■ STATED EXERCISE:
Could the lines from the one with "Predict the next step in this sequence." through the end of the listing be restated exactly, with nothing else included?

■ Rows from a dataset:
----------------

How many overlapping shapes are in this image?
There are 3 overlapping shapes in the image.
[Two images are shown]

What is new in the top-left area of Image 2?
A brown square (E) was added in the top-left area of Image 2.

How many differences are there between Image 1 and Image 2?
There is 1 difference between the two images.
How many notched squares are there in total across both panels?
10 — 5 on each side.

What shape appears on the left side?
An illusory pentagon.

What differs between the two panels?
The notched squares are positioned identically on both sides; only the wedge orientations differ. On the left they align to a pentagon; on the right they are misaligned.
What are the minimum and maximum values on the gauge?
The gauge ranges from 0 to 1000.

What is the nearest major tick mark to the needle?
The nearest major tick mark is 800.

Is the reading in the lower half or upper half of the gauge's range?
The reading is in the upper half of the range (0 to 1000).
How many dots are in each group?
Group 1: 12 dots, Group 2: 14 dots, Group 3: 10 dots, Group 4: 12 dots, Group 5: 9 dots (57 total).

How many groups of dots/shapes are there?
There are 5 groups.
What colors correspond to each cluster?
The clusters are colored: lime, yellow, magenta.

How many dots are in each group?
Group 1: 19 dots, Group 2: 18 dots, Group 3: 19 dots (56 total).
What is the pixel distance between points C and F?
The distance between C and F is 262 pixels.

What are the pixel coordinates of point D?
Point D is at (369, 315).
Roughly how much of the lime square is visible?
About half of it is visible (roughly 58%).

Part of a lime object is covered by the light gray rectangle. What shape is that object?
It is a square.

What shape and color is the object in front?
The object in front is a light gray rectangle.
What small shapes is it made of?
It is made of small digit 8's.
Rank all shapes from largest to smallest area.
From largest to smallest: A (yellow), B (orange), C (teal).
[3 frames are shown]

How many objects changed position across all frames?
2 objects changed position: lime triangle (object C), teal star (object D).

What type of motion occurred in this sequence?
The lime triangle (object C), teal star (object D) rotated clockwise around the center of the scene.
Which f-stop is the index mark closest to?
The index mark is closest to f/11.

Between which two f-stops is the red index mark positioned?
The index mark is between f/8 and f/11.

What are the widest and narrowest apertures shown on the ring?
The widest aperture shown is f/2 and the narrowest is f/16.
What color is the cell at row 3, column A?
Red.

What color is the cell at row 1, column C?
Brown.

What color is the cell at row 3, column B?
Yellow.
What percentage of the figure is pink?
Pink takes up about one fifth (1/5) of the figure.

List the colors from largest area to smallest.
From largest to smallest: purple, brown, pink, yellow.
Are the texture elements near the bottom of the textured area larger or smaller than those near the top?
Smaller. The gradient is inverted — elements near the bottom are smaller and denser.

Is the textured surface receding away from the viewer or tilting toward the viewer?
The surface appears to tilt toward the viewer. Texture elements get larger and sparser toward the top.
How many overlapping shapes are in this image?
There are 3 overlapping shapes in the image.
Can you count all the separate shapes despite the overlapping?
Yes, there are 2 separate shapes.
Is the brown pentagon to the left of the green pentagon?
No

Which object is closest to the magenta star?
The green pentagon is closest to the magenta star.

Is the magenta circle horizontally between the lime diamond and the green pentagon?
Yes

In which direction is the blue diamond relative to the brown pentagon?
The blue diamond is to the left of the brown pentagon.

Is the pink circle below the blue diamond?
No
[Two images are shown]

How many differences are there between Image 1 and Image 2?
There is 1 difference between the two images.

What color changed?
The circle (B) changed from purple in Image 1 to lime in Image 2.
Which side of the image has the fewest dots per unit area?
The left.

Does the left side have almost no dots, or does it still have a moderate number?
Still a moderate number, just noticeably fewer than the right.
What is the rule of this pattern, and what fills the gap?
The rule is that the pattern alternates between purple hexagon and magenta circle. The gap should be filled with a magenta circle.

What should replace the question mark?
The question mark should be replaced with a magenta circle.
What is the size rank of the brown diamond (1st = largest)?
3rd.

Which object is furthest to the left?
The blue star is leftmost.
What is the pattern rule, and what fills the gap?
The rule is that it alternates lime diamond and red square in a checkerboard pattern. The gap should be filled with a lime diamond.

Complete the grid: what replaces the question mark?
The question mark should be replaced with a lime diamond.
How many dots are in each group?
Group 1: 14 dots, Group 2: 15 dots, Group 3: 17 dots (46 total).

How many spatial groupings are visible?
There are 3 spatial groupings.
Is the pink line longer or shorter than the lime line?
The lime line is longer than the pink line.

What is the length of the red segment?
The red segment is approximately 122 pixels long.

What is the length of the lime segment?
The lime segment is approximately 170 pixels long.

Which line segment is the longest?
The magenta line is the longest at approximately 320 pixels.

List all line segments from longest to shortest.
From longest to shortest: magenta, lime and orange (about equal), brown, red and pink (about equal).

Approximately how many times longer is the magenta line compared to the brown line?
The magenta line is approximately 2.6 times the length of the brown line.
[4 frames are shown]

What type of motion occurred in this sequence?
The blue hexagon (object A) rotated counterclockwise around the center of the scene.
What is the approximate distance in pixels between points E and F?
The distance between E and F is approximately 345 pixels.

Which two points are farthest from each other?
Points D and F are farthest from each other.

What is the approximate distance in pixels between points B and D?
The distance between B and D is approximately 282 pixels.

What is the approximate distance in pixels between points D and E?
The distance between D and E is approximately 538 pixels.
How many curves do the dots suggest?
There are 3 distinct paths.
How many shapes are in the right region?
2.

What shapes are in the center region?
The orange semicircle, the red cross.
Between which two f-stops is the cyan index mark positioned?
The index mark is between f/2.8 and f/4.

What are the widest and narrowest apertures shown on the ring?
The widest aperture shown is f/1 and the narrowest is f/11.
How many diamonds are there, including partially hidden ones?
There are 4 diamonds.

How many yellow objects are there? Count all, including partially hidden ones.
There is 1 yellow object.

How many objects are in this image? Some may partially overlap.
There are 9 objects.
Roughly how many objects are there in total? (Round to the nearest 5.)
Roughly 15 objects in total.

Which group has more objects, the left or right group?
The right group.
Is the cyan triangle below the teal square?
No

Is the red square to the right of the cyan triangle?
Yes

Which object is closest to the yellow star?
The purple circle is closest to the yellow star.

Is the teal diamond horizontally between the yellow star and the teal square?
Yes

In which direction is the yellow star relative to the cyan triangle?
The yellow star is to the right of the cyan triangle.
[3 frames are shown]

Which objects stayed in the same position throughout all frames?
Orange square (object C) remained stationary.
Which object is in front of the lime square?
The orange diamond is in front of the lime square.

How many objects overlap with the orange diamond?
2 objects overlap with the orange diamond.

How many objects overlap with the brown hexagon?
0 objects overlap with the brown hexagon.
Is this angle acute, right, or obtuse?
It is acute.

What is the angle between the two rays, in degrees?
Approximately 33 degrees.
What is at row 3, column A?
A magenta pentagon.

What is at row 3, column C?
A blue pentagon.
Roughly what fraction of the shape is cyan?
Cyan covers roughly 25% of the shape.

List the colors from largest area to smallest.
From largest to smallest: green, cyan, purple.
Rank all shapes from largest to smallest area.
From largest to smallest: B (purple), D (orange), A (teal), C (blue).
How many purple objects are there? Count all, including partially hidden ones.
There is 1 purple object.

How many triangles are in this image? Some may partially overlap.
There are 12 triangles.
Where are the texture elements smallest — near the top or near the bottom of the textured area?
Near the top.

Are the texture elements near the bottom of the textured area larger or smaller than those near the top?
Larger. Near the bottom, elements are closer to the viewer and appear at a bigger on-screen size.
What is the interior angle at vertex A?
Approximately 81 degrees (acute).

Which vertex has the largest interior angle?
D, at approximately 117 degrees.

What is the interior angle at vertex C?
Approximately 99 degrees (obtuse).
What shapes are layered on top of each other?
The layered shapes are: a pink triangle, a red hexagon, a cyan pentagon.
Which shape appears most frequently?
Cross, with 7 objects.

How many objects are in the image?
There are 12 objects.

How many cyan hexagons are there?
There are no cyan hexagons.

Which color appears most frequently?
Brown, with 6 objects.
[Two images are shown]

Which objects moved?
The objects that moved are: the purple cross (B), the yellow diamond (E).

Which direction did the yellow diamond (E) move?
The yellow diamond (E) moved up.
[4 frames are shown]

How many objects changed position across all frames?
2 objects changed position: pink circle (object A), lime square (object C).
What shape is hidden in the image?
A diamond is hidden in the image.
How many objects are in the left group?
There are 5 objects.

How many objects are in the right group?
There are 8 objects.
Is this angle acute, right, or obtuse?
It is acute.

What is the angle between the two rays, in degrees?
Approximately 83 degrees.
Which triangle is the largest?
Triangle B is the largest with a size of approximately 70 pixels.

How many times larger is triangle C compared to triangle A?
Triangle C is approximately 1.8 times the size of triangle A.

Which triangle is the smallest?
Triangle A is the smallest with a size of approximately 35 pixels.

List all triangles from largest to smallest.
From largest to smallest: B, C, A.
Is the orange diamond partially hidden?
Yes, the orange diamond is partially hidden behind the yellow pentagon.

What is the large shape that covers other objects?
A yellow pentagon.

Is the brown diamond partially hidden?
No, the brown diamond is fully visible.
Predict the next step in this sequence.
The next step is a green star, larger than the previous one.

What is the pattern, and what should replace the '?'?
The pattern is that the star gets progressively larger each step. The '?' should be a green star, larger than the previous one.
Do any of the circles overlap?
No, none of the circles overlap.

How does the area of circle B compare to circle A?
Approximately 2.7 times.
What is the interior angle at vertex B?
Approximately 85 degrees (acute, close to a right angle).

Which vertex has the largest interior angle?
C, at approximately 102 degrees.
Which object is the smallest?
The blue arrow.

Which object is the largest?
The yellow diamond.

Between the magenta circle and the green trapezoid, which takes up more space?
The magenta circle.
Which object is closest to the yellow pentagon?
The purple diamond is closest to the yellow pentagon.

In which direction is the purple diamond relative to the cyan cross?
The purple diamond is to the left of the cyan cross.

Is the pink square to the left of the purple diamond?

----------------

■ RESULT FOR THIS EXERCISE:
Predict the next step in this sequence.
The next step is a green star, larger than the previous one.

What is the pattern, and what should replace the '?'?
The pattern is that the star gets progressively larger each step. The '?' should be a green star, larger than the previous one.
Do any of the circles overlap?
No, none of the circles overlap.

How does the area of circle B compare to circle A?
Approximately 2.7 times.
What is the interior angle at vertex B?
Approximately 85 degrees (acute, close to a right angle).

Which vertex has the largest interior angle?
C, at approximately 102 degrees.
Which object is the smallest?
The blue arrow.

Which object is the largest?
The yellow diamond.

Between the magenta circle and the green trapezoid, which takes up more space?
The magenta circle.
Which object is closest to the yellow pentagon?
The purple diamond is closest to the yellow pentagon.

In which direction is the purple diamond relative to the cyan cross?
The purple diamond is to the left of the cyan cross.

Is the pink square to the left of the purple diamond?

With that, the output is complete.